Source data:
· · · · ·

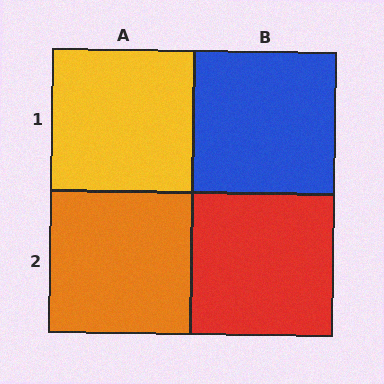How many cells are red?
1 cell is red.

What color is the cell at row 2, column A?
Orange.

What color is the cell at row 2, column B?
Red.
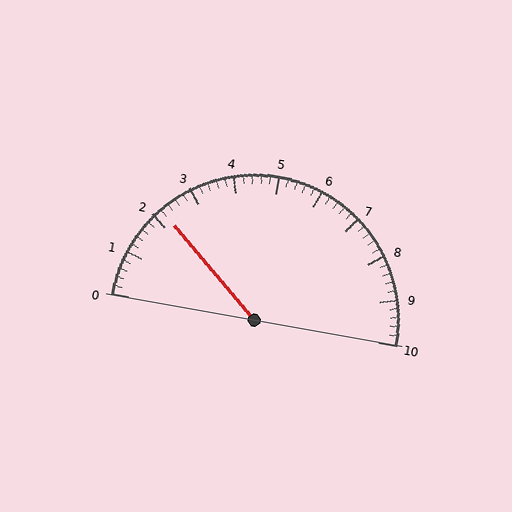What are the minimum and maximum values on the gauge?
The gauge ranges from 0 to 10.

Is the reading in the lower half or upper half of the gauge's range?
The reading is in the lower half of the range (0 to 10).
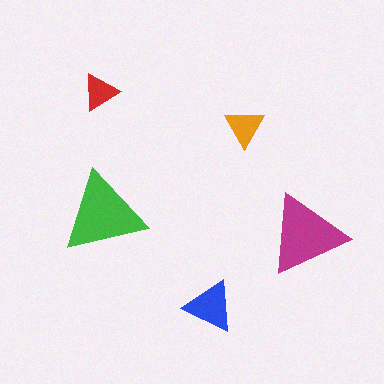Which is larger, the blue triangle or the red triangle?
The blue one.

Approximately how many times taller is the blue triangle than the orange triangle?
About 1.5 times taller.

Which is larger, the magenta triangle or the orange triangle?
The magenta one.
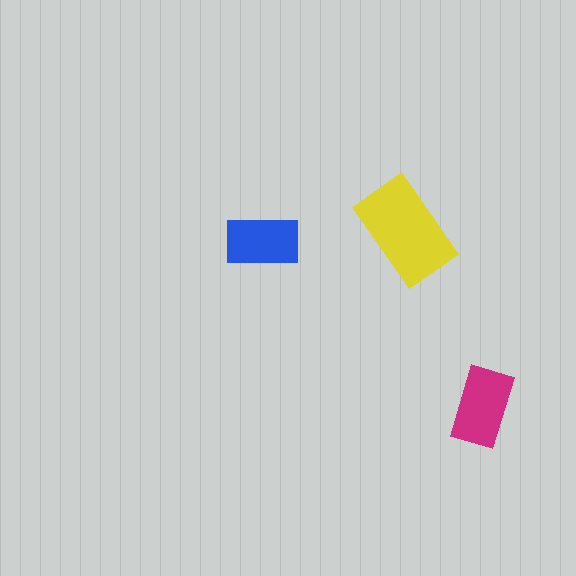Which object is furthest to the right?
The magenta rectangle is rightmost.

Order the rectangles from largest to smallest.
the yellow one, the magenta one, the blue one.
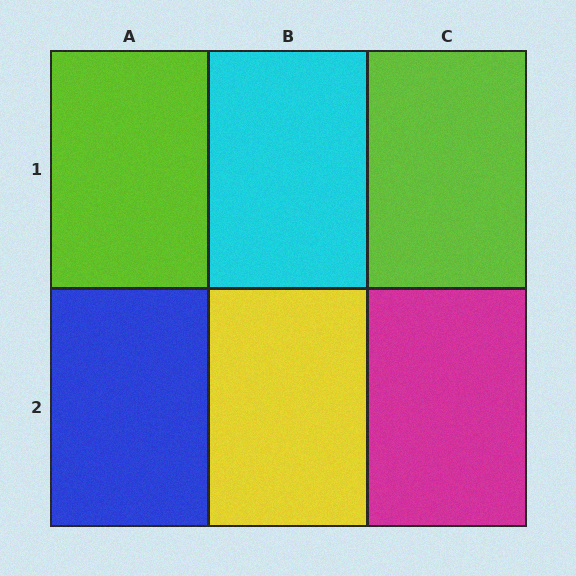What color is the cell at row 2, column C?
Magenta.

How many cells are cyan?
1 cell is cyan.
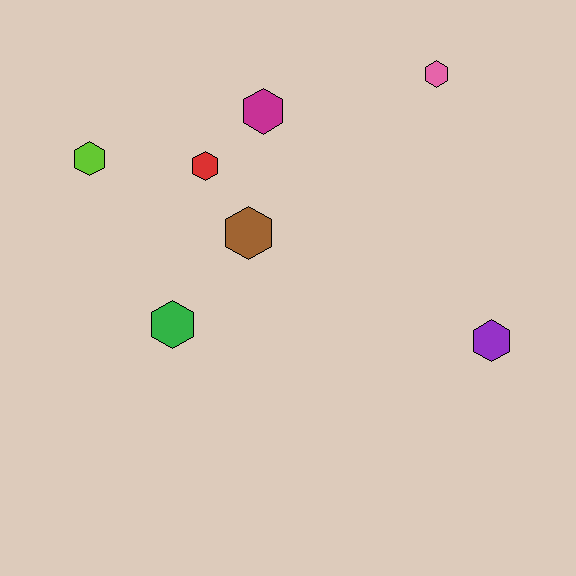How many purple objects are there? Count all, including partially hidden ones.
There is 1 purple object.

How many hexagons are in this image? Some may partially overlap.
There are 7 hexagons.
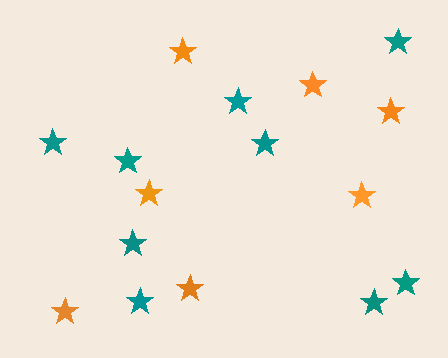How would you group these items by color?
There are 2 groups: one group of orange stars (7) and one group of teal stars (9).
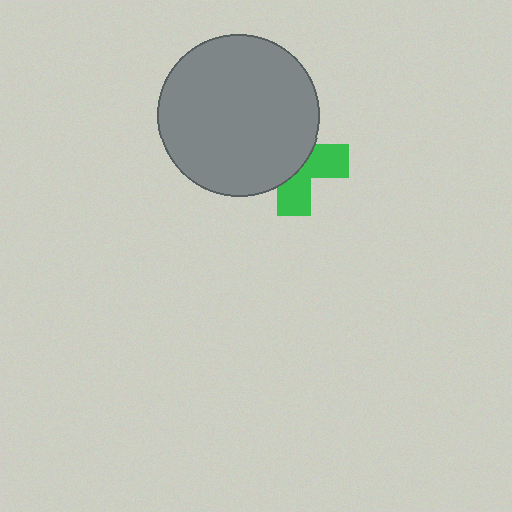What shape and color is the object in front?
The object in front is a gray circle.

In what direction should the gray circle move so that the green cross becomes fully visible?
The gray circle should move toward the upper-left. That is the shortest direction to clear the overlap and leave the green cross fully visible.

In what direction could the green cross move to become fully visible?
The green cross could move toward the lower-right. That would shift it out from behind the gray circle entirely.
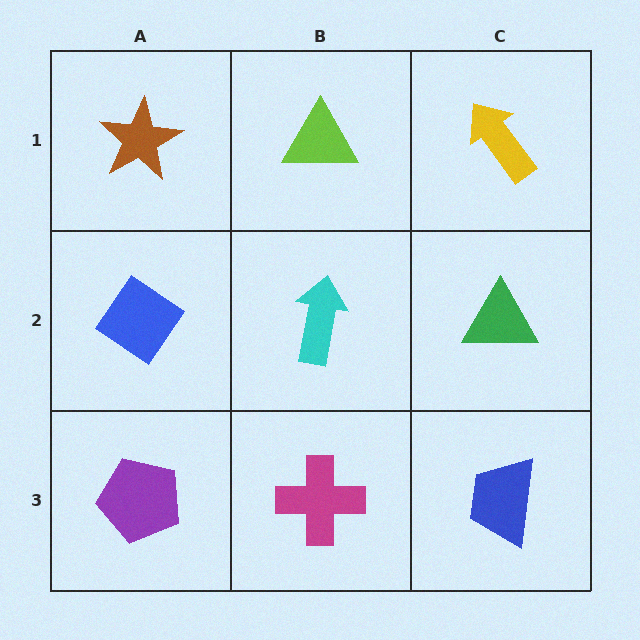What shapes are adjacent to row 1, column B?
A cyan arrow (row 2, column B), a brown star (row 1, column A), a yellow arrow (row 1, column C).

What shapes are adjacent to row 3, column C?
A green triangle (row 2, column C), a magenta cross (row 3, column B).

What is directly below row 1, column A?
A blue diamond.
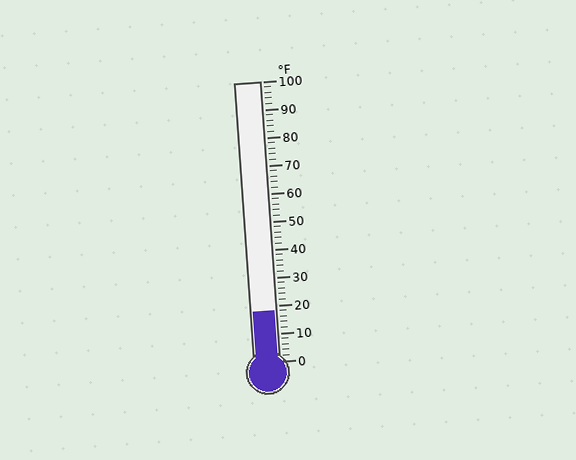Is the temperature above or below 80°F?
The temperature is below 80°F.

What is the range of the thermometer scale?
The thermometer scale ranges from 0°F to 100°F.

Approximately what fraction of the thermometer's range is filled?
The thermometer is filled to approximately 20% of its range.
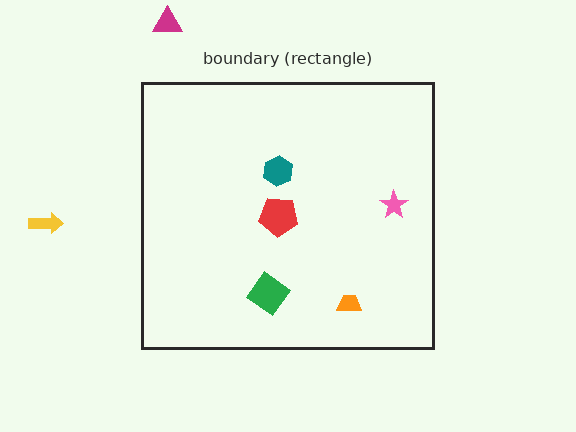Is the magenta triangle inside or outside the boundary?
Outside.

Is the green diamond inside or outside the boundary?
Inside.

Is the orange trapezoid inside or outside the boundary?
Inside.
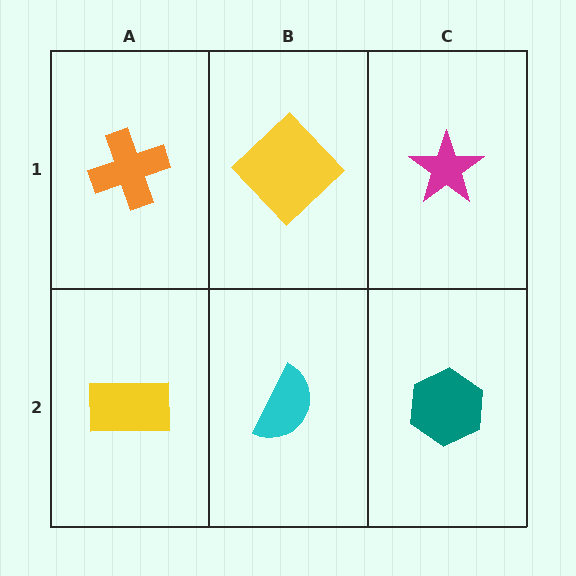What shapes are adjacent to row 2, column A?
An orange cross (row 1, column A), a cyan semicircle (row 2, column B).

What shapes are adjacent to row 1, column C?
A teal hexagon (row 2, column C), a yellow diamond (row 1, column B).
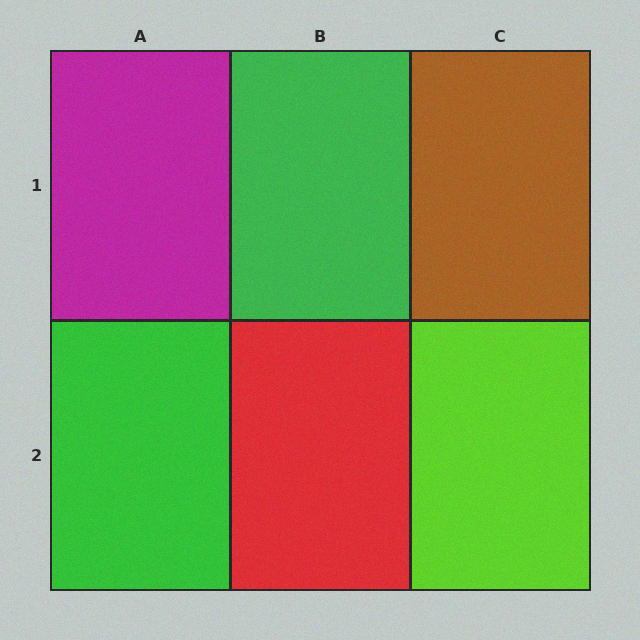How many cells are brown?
1 cell is brown.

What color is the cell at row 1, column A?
Magenta.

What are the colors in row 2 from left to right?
Green, red, lime.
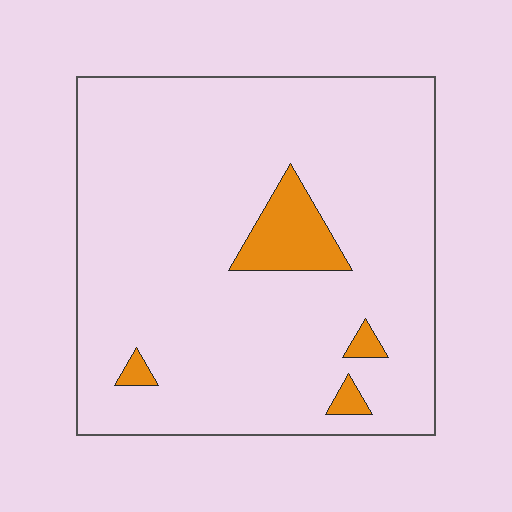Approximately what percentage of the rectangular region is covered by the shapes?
Approximately 5%.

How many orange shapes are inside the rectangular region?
4.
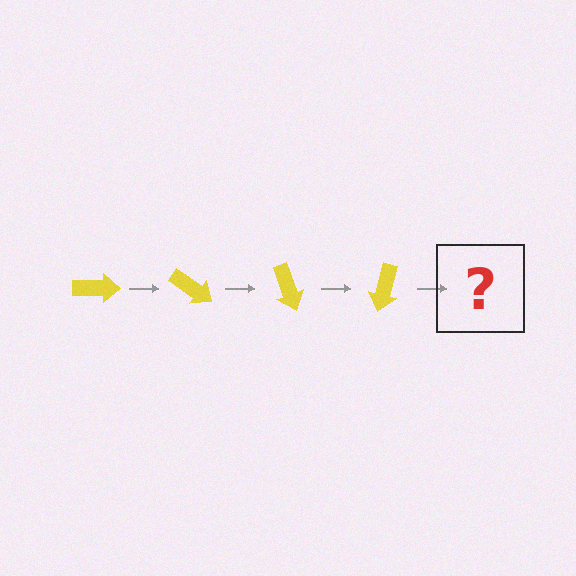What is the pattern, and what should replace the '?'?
The pattern is that the arrow rotates 35 degrees clockwise each step. The '?' should be a yellow arrow rotated 140 degrees clockwise.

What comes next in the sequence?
The next element should be a yellow arrow rotated 140 degrees clockwise.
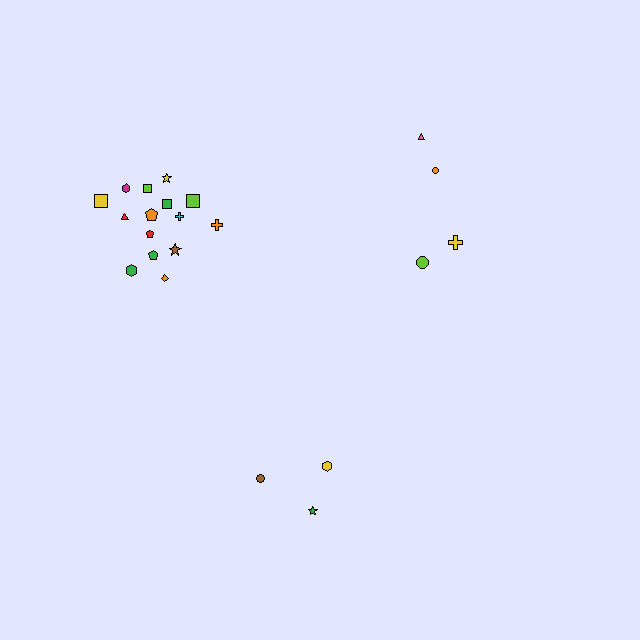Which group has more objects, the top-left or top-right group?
The top-left group.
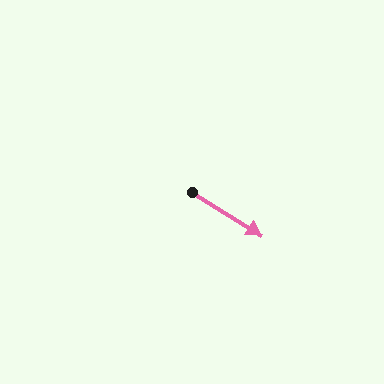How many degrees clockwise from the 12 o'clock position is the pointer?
Approximately 122 degrees.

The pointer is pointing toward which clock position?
Roughly 4 o'clock.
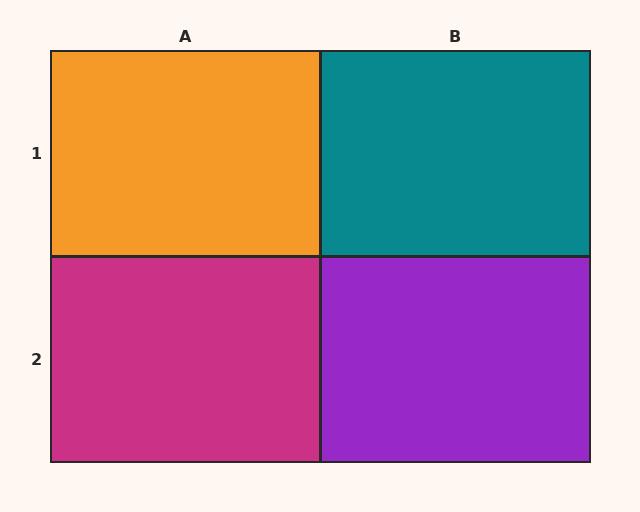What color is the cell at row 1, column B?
Teal.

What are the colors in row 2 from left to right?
Magenta, purple.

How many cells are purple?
1 cell is purple.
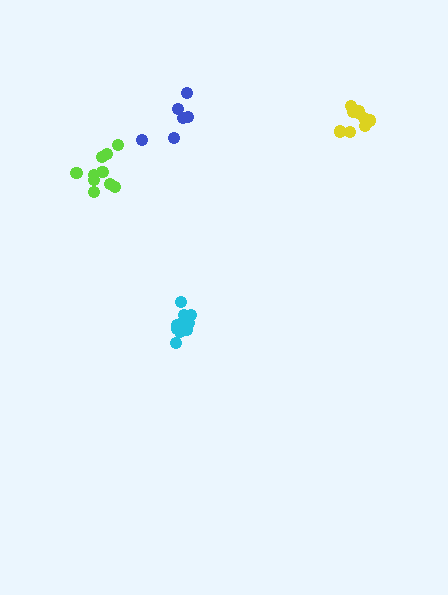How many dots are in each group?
Group 1: 6 dots, Group 2: 12 dots, Group 3: 9 dots, Group 4: 10 dots (37 total).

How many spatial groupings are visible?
There are 4 spatial groupings.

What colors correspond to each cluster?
The clusters are colored: blue, cyan, yellow, lime.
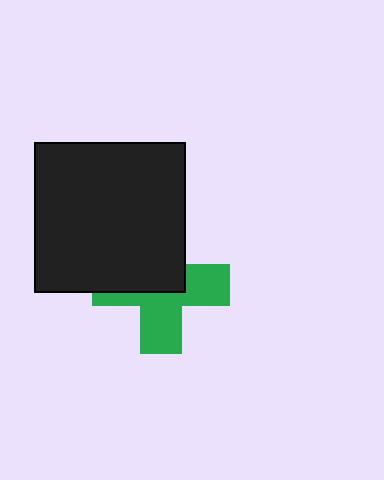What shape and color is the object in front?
The object in front is a black rectangle.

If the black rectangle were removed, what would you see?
You would see the complete green cross.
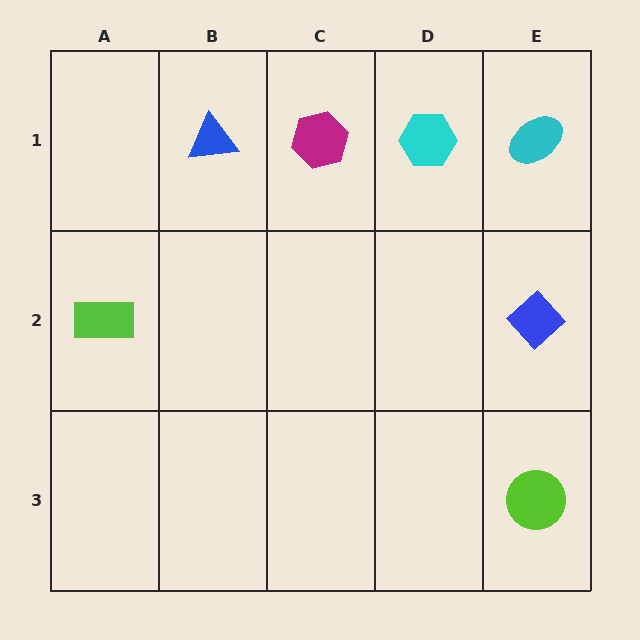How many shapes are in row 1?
4 shapes.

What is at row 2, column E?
A blue diamond.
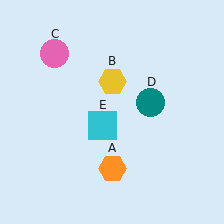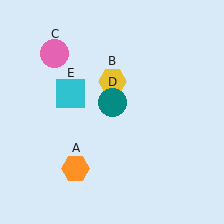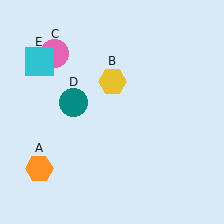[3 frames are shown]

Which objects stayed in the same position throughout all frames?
Yellow hexagon (object B) and pink circle (object C) remained stationary.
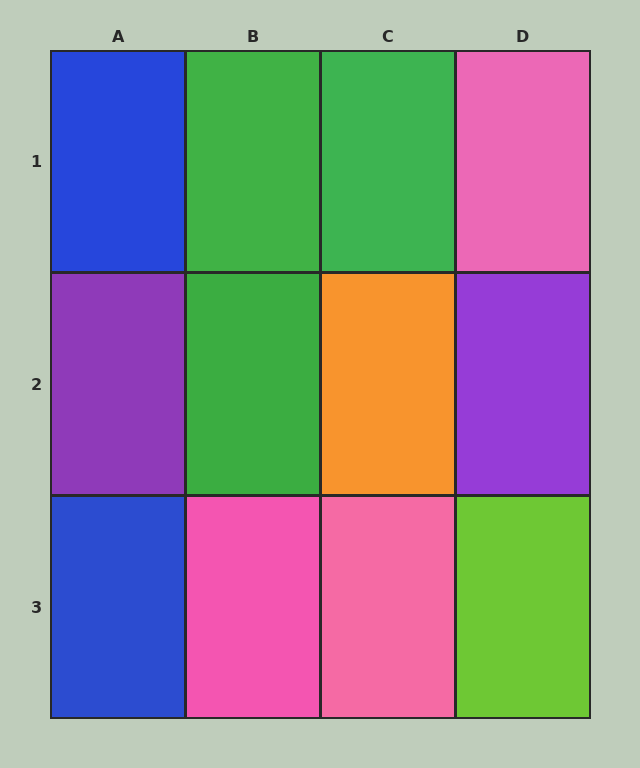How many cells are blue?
2 cells are blue.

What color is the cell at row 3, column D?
Lime.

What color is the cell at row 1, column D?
Pink.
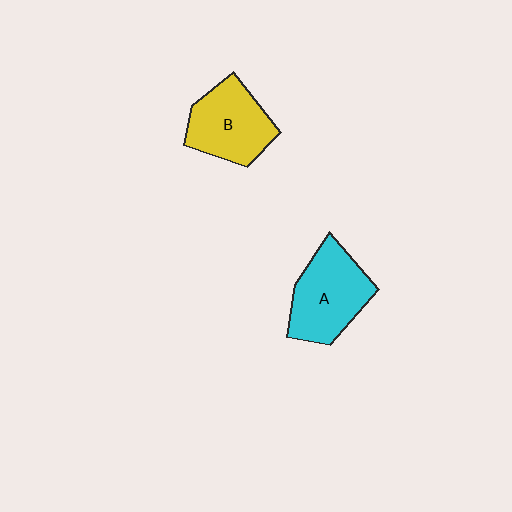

· · · · ·

TASK DESCRIPTION: Only the lines from the one containing "What colors correspond to each cluster?" through the last line of the entries belong in the answer, given again exactly. Images stay out.

SOLUTION TO THIS EXERCISE:
What colors correspond to each cluster?
The clusters are colored: blue, cyan, yellow, lime.
What shape and color is the object in front?
The object in front is a black rectangle.

If the black rectangle were removed, what would you see?
You would see the complete green cross.
How many shapes are in row 1?
4 shapes.

What is at row 2, column E?
A blue diamond.
[3 frames are shown]

Which objects stayed in the same position throughout all frames?
Yellow hexagon (object B) and pink circle (object C) remained stationary.
How many cells are blue?
2 cells are blue.

What color is the cell at row 3, column D?
Lime.

What color is the cell at row 1, column D?
Pink.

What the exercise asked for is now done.